How to complete this task
Task for the records below: please copy exactly, and only, the lines from the one containing "What are the grid coordinates of point C?" to the last line, both included, leaving out the pictures.

(Beginning of Data provided)

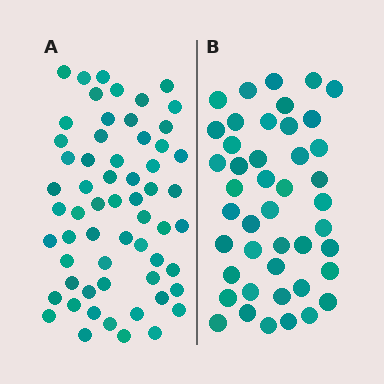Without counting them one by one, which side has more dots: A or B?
Region A (the left region) has more dots.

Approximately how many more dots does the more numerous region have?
Region A has approximately 15 more dots than region B.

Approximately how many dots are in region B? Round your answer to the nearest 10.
About 40 dots. (The exact count is 44, which rounds to 40.)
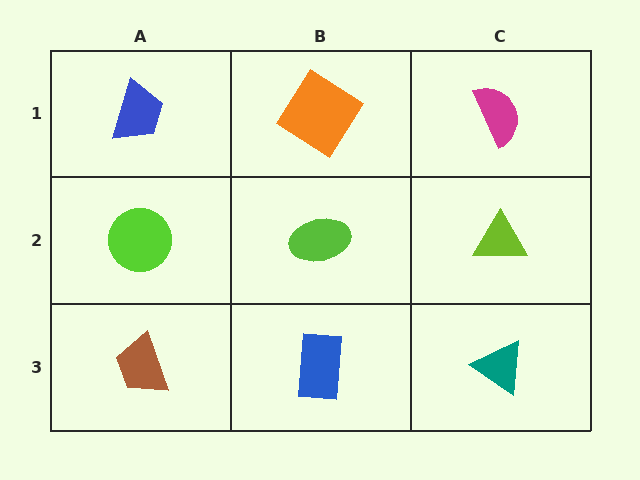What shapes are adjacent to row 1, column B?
A lime ellipse (row 2, column B), a blue trapezoid (row 1, column A), a magenta semicircle (row 1, column C).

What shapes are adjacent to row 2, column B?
An orange diamond (row 1, column B), a blue rectangle (row 3, column B), a lime circle (row 2, column A), a lime triangle (row 2, column C).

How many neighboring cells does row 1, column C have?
2.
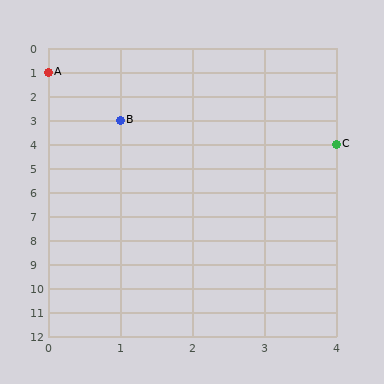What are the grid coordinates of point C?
Point C is at grid coordinates (4, 4).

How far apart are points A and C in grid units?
Points A and C are 4 columns and 3 rows apart (about 5.0 grid units diagonally).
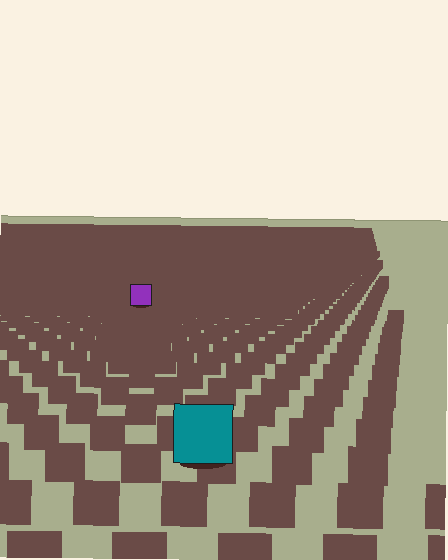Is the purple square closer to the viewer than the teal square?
No. The teal square is closer — you can tell from the texture gradient: the ground texture is coarser near it.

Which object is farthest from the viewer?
The purple square is farthest from the viewer. It appears smaller and the ground texture around it is denser.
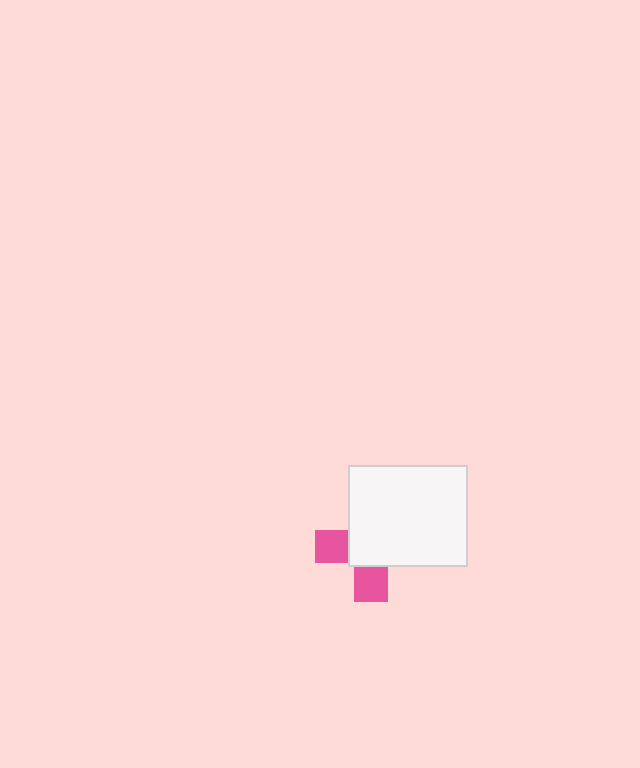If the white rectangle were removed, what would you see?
You would see the complete pink cross.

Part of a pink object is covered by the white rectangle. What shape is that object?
It is a cross.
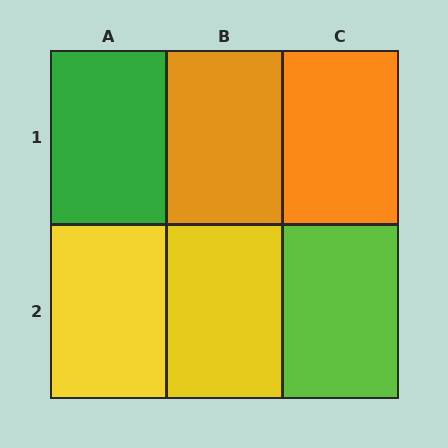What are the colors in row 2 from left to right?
Yellow, yellow, lime.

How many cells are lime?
1 cell is lime.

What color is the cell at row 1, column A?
Green.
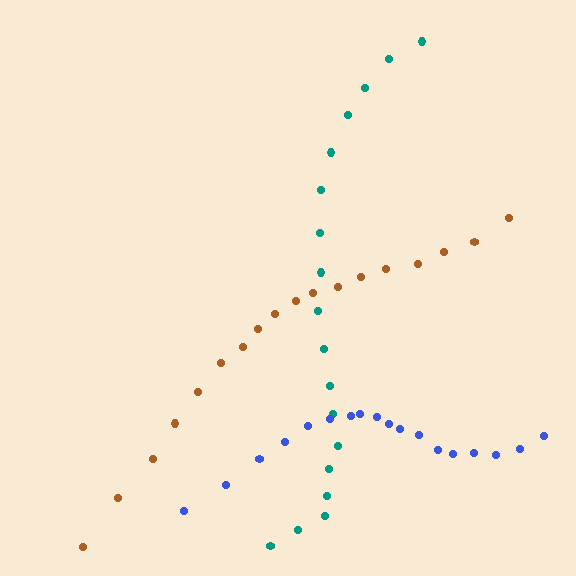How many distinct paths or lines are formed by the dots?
There are 3 distinct paths.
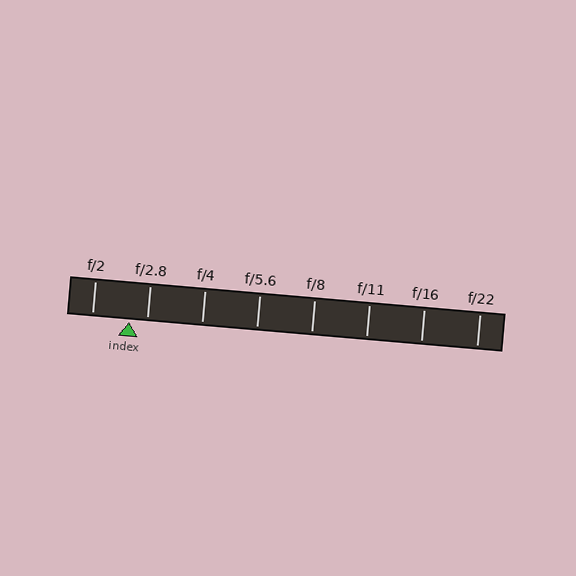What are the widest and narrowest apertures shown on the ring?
The widest aperture shown is f/2 and the narrowest is f/22.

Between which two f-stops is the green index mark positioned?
The index mark is between f/2 and f/2.8.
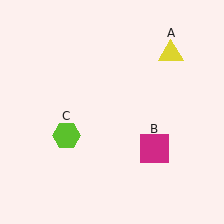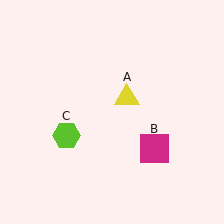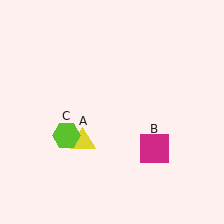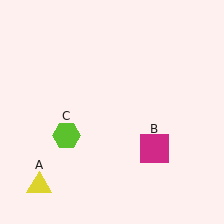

(End of Data provided)

Answer
What are the grid coordinates of point C?
Point C is at grid coordinates (4, 4).

How far apart are points A and C in grid units?
Points A and C are 4 columns and 3 rows apart (about 5.0 grid units diagonally).
Is the purple square closer to the viewer than the teal square?
No. The teal square is closer — you can tell from the texture gradient: the ground texture is coarser near it.

Which object is farthest from the viewer?
The purple square is farthest from the viewer. It appears smaller and the ground texture around it is denser.
If the white rectangle were removed, what would you see?
You would see the complete pink cross.

Part of a pink object is covered by the white rectangle. What shape is that object?
It is a cross.
What are the colors in row 2 from left to right?
Yellow, yellow, lime.

How many cells are lime?
1 cell is lime.

What color is the cell at row 1, column A?
Green.
How many distinct paths or lines are formed by the dots?
There are 3 distinct paths.
What are the widest and narrowest apertures shown on the ring?
The widest aperture shown is f/2 and the narrowest is f/22.

Between which two f-stops is the green index mark positioned?
The index mark is between f/2 and f/2.8.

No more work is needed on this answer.